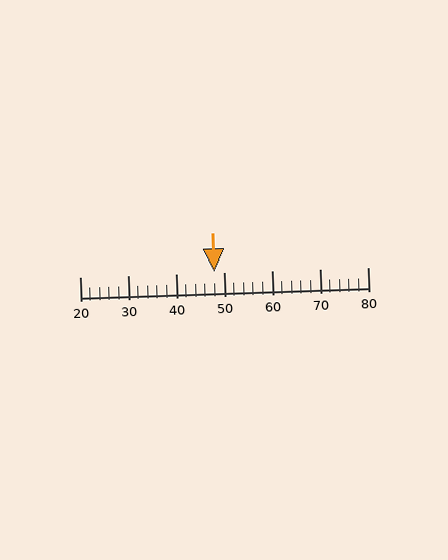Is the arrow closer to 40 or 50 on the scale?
The arrow is closer to 50.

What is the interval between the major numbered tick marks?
The major tick marks are spaced 10 units apart.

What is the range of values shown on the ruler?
The ruler shows values from 20 to 80.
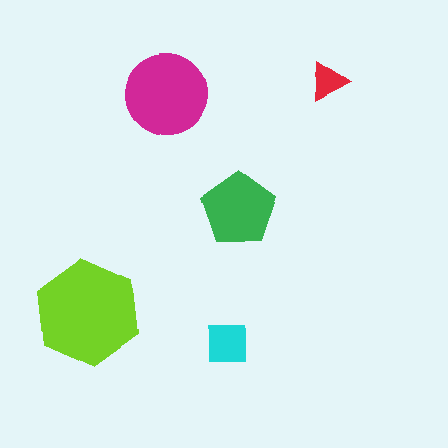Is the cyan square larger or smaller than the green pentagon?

##########

:: DIRECTIONS ::
The pictures stay out; repeat exactly the lines from the one with "What is the range" to the end of the entries above, and nothing else.

:: ANSWER TO THIS PROBLEM ::
What is the range of values shown on the ruler?
The ruler shows values from 20 to 80.
Is the cyan square larger or smaller than the green pentagon?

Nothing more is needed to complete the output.